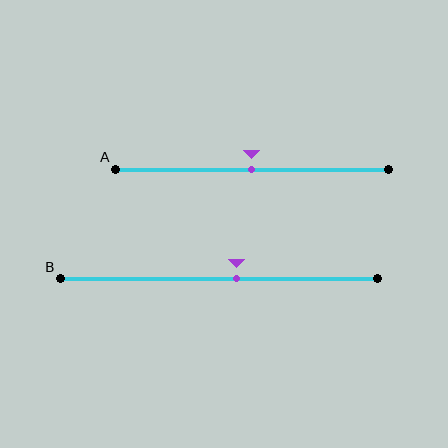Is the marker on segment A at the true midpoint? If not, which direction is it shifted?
Yes, the marker on segment A is at the true midpoint.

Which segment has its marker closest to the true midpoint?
Segment A has its marker closest to the true midpoint.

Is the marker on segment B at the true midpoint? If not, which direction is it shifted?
No, the marker on segment B is shifted to the right by about 6% of the segment length.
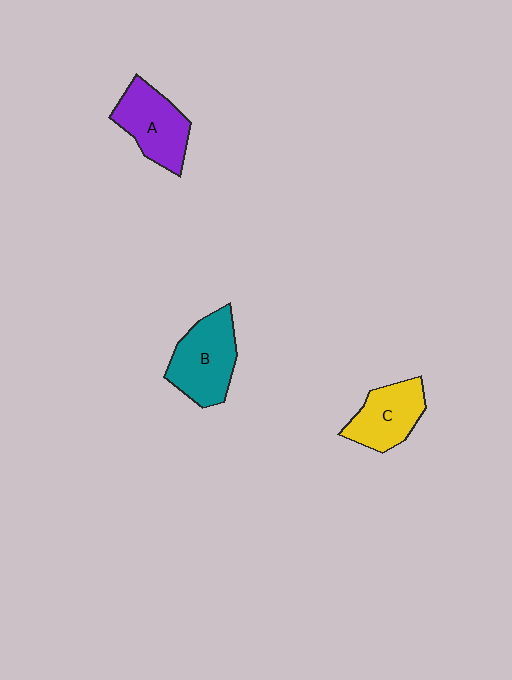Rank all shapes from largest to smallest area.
From largest to smallest: B (teal), A (purple), C (yellow).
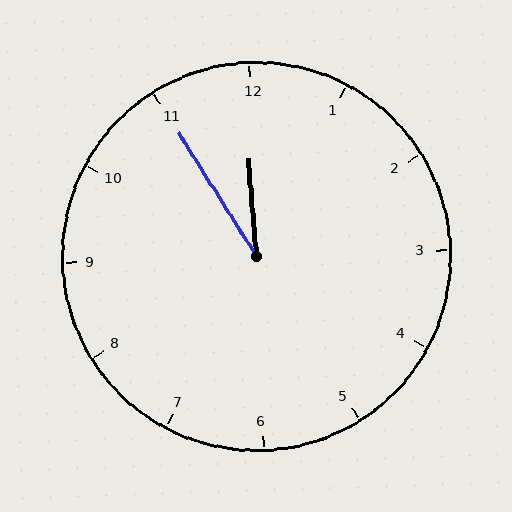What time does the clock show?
11:55.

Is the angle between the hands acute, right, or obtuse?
It is acute.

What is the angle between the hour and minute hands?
Approximately 28 degrees.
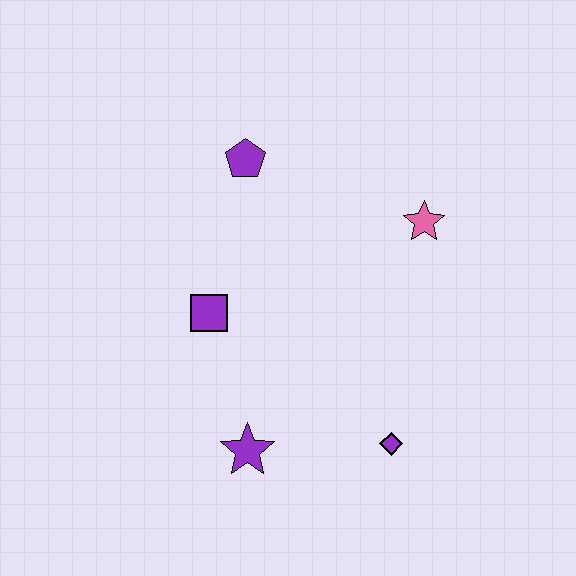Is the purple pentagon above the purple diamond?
Yes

■ **Exercise brief**: Leave every image out, and retype the material exactly.

■ **Task response**:
Is the marker on segment A at the true midpoint? If not, which direction is it shifted?
Yes, the marker on segment A is at the true midpoint.

Which segment has its marker closest to the true midpoint?
Segment A has its marker closest to the true midpoint.

Is the marker on segment B at the true midpoint? If not, which direction is it shifted?
No, the marker on segment B is shifted to the right by about 6% of the segment length.
Rank all shapes from largest to smallest area.
From largest to smallest: B (teal), A (purple), C (yellow).
What time does the clock show?
11:55.

Is the angle between the hands acute, right, or obtuse?
It is acute.

What is the angle between the hour and minute hands?
Approximately 28 degrees.
Is the purple pentagon above the purple diamond?
Yes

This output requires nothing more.